■ Prompt
An exact copy of the records is required, minus the pictures they hold.

Entries from a figure question set:
========

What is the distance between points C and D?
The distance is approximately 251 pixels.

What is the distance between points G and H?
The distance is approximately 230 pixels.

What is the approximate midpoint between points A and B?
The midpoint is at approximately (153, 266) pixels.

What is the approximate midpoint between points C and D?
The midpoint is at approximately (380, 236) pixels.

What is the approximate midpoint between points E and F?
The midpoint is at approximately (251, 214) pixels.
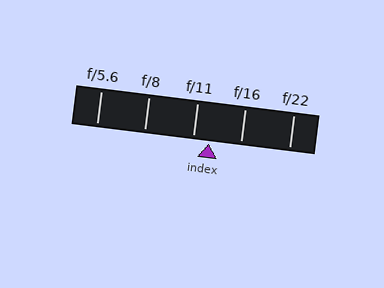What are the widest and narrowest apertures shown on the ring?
The widest aperture shown is f/5.6 and the narrowest is f/22.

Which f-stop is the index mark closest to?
The index mark is closest to f/11.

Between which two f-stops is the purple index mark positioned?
The index mark is between f/11 and f/16.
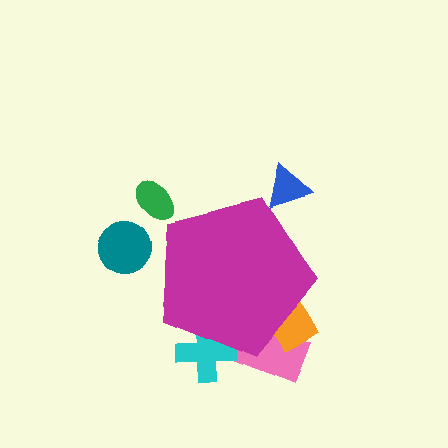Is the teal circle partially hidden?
No, the teal circle is fully visible.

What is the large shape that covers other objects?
A magenta pentagon.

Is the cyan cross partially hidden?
Yes, the cyan cross is partially hidden behind the magenta pentagon.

========

■ Answer for the task
What is the distance between points C and D?
The distance is approximately 251 pixels.

What is the distance between points G and H?
The distance is approximately 230 pixels.

What is the approximate midpoint between points A and B?
The midpoint is at approximately (153, 266) pixels.

What is the approximate midpoint between points C and D?
The midpoint is at approximately (380, 236) pixels.

What is the approximate midpoint between points E and F?
The midpoint is at approximately (251, 214) pixels.
What are the widest and narrowest apertures shown on the ring?
The widest aperture shown is f/5.6 and the narrowest is f/22.

Which f-stop is the index mark closest to?
The index mark is closest to f/11.

Between which two f-stops is the purple index mark positioned?
The index mark is between f/11 and f/16.
Is the teal circle partially hidden?
No, the teal circle is fully visible.

What is the large shape that covers other objects?
A magenta pentagon.

Is the cyan cross partially hidden?
Yes, the cyan cross is partially hidden behind the magenta pentagon.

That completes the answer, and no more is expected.